→ What this task involves: In the entries below, locate the line with "List the objects from nearest to farthest.", then give again that line and all lines after it, exactly, with pictures omitted.

→ Recorded information:
══════

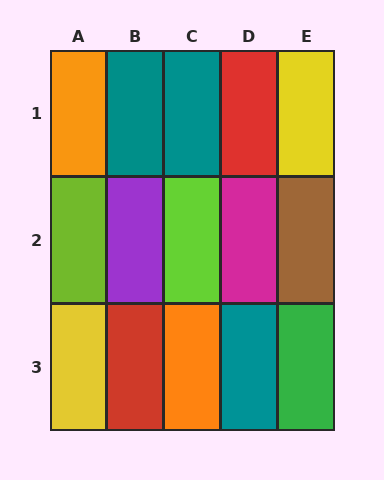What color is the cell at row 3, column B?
Red.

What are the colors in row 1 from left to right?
Orange, teal, teal, red, yellow.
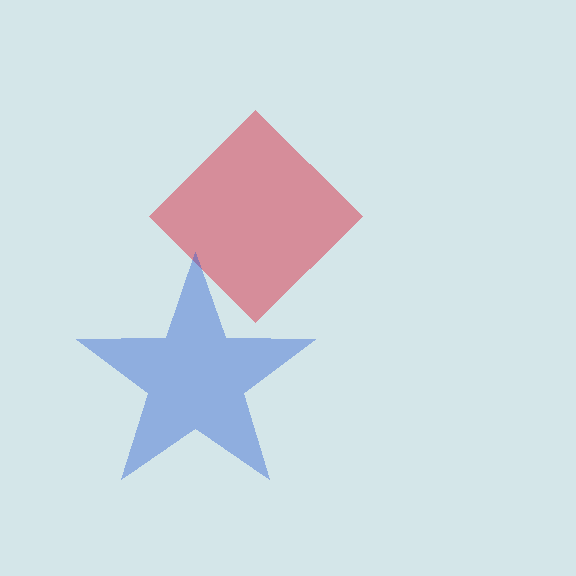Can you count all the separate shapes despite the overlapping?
Yes, there are 2 separate shapes.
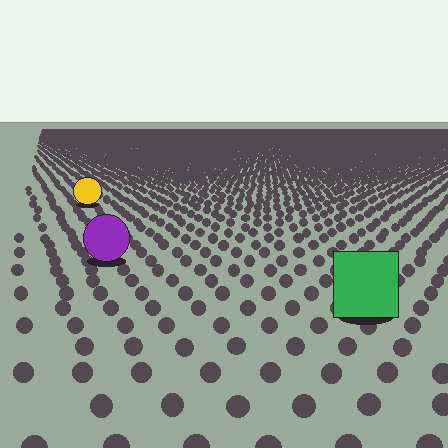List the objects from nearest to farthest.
From nearest to farthest: the green square, the purple circle, the yellow circle.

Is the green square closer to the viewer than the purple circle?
Yes. The green square is closer — you can tell from the texture gradient: the ground texture is coarser near it.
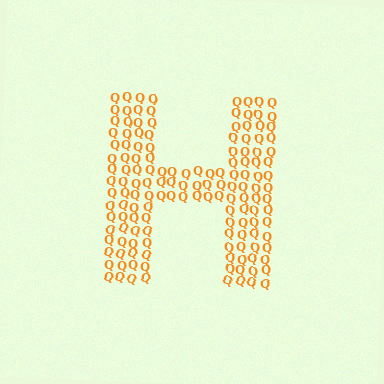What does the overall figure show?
The overall figure shows the letter H.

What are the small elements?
The small elements are letter Q's.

══════

→ Solution to the exercise:
List the objects from nearest to farthest.
From nearest to farthest: the green square, the purple circle, the yellow circle.

Is the green square closer to the viewer than the purple circle?
Yes. The green square is closer — you can tell from the texture gradient: the ground texture is coarser near it.
What does the overall figure show?
The overall figure shows the letter H.

What are the small elements?
The small elements are letter Q's.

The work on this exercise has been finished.